━━━ Exercise inputs

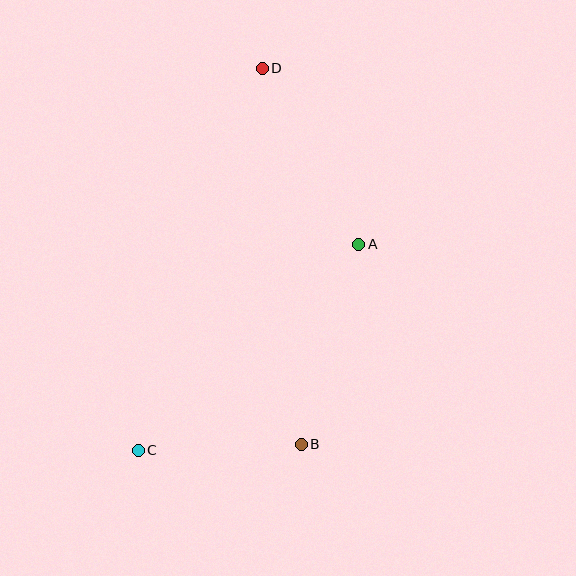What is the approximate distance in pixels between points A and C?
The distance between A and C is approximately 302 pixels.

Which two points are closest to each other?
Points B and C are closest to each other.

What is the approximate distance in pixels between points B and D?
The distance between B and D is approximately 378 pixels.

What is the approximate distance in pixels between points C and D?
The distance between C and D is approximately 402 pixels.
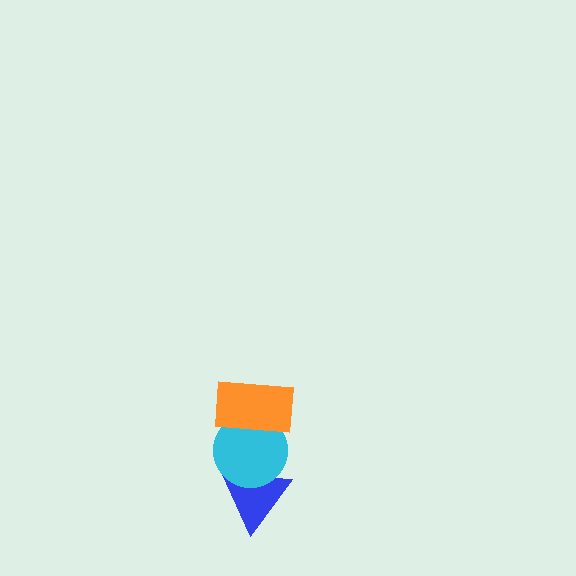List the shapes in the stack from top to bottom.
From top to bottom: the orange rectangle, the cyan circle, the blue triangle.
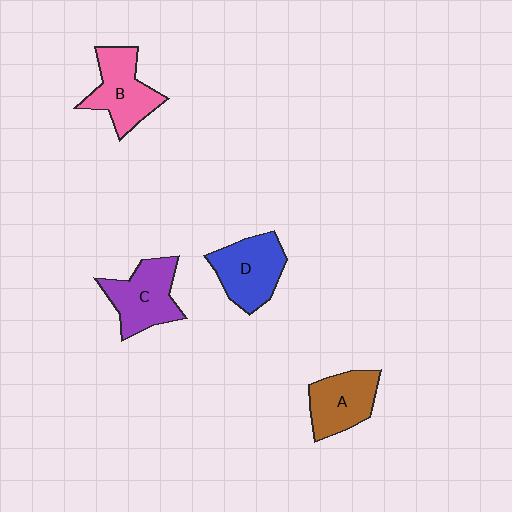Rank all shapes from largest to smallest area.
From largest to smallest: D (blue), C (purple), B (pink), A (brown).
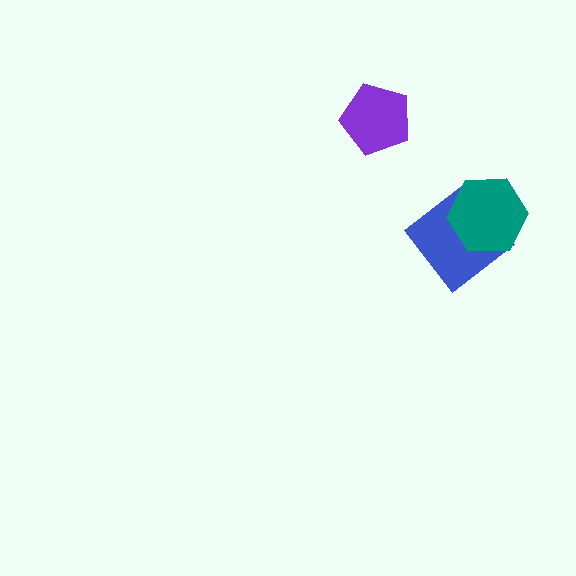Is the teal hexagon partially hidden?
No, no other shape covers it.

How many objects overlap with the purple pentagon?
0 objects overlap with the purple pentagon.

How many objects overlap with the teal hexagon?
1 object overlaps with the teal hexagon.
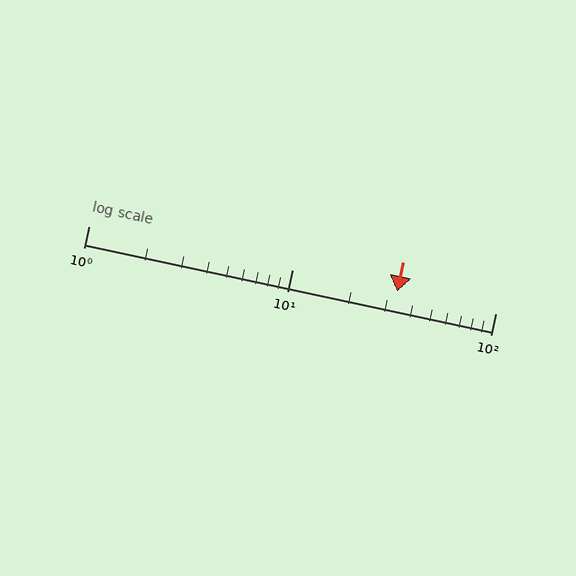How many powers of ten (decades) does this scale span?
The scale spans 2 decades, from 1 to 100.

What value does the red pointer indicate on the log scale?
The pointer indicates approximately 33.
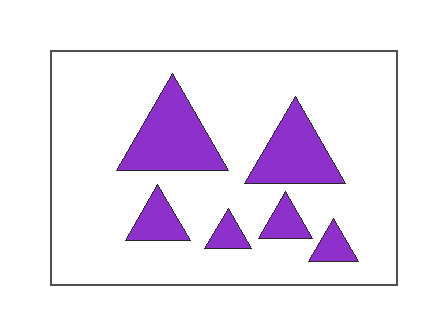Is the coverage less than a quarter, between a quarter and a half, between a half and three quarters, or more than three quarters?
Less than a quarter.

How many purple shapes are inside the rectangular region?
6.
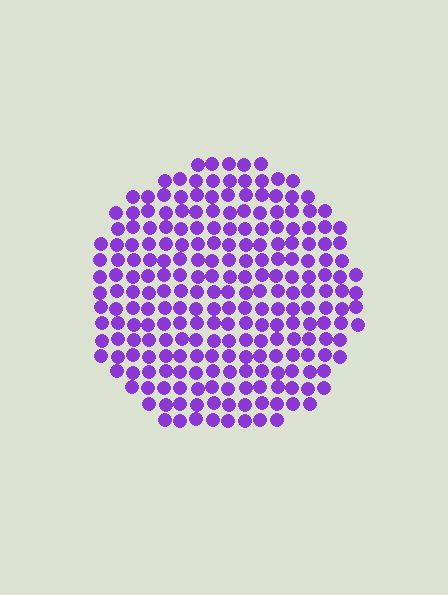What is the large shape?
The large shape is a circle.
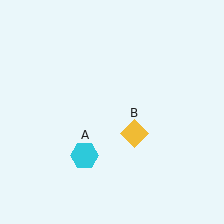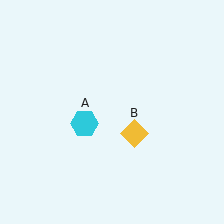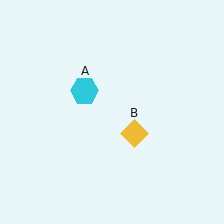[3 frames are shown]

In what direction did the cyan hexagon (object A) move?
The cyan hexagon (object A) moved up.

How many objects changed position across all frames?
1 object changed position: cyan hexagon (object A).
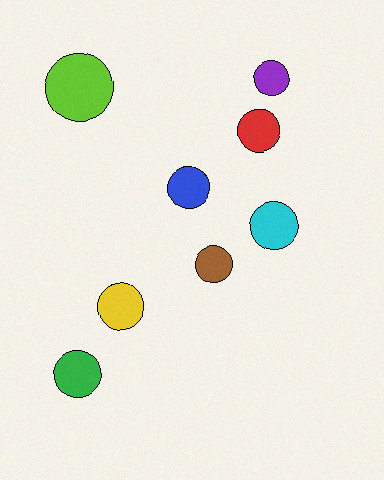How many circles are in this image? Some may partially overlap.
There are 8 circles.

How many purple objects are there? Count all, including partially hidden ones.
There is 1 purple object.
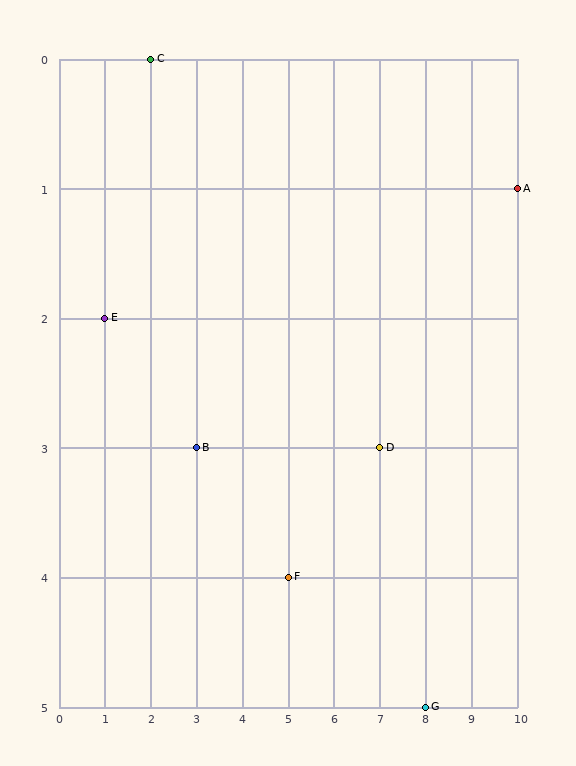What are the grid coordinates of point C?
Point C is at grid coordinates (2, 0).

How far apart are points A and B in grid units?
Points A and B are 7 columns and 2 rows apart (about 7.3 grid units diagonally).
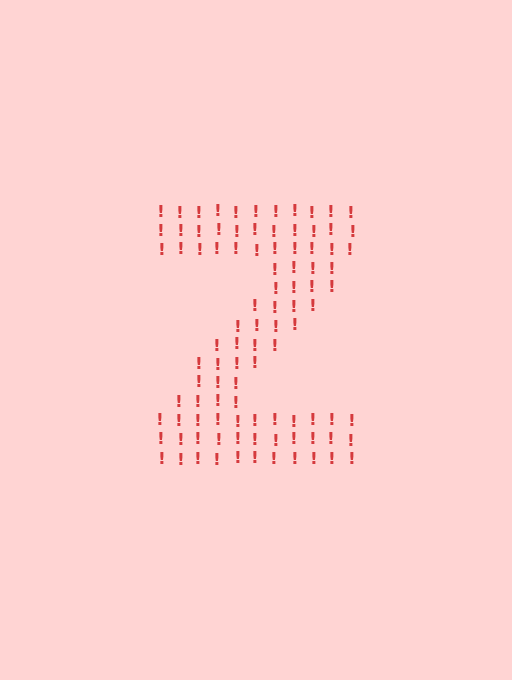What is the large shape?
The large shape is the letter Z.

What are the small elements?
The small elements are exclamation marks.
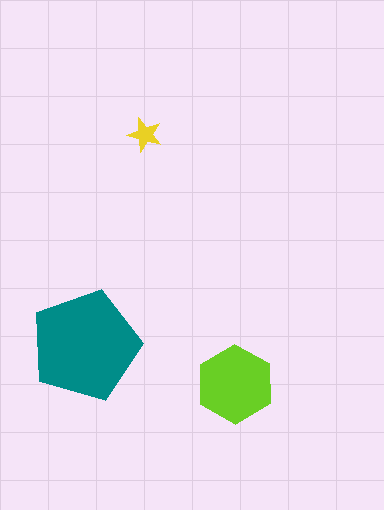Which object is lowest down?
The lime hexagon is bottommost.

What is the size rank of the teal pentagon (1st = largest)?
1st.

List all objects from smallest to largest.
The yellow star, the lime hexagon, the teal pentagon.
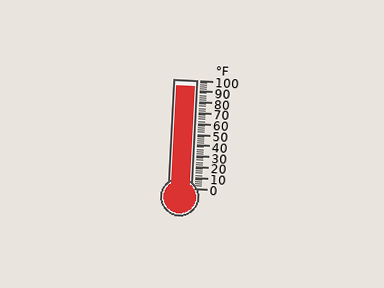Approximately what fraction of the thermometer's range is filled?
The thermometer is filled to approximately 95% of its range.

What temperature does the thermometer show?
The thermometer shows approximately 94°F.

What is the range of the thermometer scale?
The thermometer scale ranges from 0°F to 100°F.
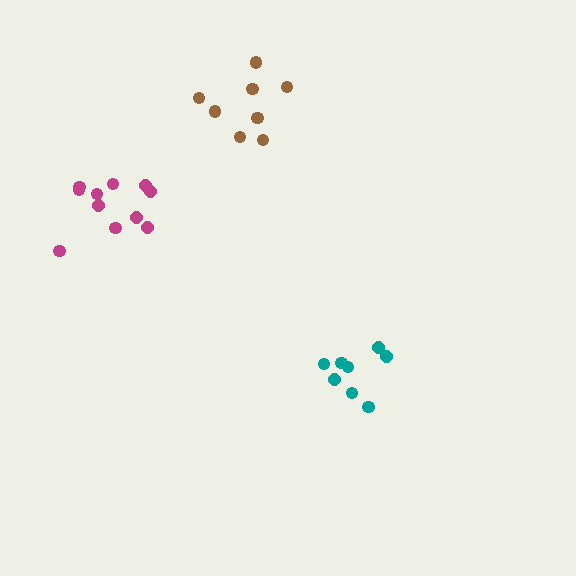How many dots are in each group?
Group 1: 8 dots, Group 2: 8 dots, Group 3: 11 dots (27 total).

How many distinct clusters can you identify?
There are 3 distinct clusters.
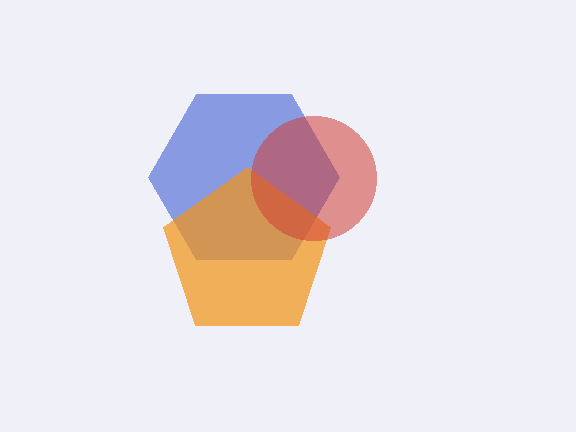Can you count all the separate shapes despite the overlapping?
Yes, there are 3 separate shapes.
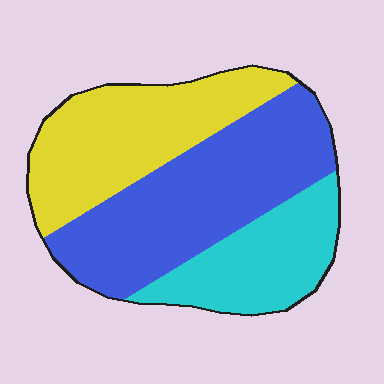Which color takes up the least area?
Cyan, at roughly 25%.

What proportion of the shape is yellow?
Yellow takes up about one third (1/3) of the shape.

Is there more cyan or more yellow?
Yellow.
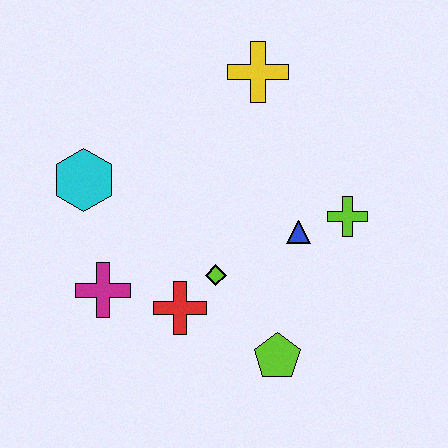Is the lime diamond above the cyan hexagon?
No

━━━━━━

Goal: Skip every picture and transcribe the data above exactly.

Answer to this task:
What is the approximate distance in pixels between points A and C?
The distance between A and C is approximately 302 pixels.

Which two points are closest to each other?
Points B and C are closest to each other.

What is the approximate distance in pixels between points B and D?
The distance between B and D is approximately 378 pixels.

What is the approximate distance in pixels between points C and D?
The distance between C and D is approximately 402 pixels.
List the shapes in the stack from top to bottom.
From top to bottom: the orange rectangle, the cyan circle, the blue triangle.
Rank all shapes from largest to smallest area.
From largest to smallest: D (blue), C (purple), B (pink), A (brown).
Is the teal hexagon partially hidden?
No, no other shape covers it.

How many objects overlap with the purple pentagon?
0 objects overlap with the purple pentagon.

How many objects overlap with the teal hexagon?
1 object overlaps with the teal hexagon.
How many powers of ten (decades) does this scale span?
The scale spans 2 decades, from 1 to 100.

What value does the red pointer indicate on the log scale?
The pointer indicates approximately 33.
Is the coverage less than a quarter, between a quarter and a half, between a half and three quarters, or more than three quarters?
Less than a quarter.

How many purple shapes are inside the rectangular region?
6.
What is the large shape?
The large shape is a circle.
[3 frames are shown]

In what direction did the cyan hexagon (object A) move?
The cyan hexagon (object A) moved up.

How many objects changed position across all frames?
1 object changed position: cyan hexagon (object A).
How many circles are in this image? Some may partially overlap.
There are 8 circles.

How many purple objects are there? Count all, including partially hidden ones.
There is 1 purple object.
What are the grid coordinates of point C?
Point C is at grid coordinates (2, 0).

How far apart are points A and B in grid units?
Points A and B are 7 columns and 2 rows apart (about 7.3 grid units diagonally).
What is the large shape?
The large shape is the letter Z.

What are the small elements?
The small elements are exclamation marks.
Which object is lowest down?
The lime hexagon is bottommost.

What is the size rank of the teal pentagon (1st = largest)?
1st.

List all objects from smallest to largest.
The yellow star, the lime hexagon, the teal pentagon.
Approximately what fraction of the thermometer's range is filled?
The thermometer is filled to approximately 95% of its range.

What temperature does the thermometer show?
The thermometer shows approximately 94°F.

What is the range of the thermometer scale?
The thermometer scale ranges from 0°F to 100°F.
How many dots are in each group?
Group 1: 8 dots, Group 2: 8 dots, Group 3: 11 dots (27 total).

How many distinct clusters can you identify?
There are 3 distinct clusters.
Can you count all the separate shapes despite the overlapping?
Yes, there are 3 separate shapes.
Which color takes up the least area?
Cyan, at roughly 25%.

What proportion of the shape is yellow?
Yellow takes up about one third (1/3) of the shape.

Is there more cyan or more yellow?
Yellow.
Is the lime diamond above the cyan hexagon?
No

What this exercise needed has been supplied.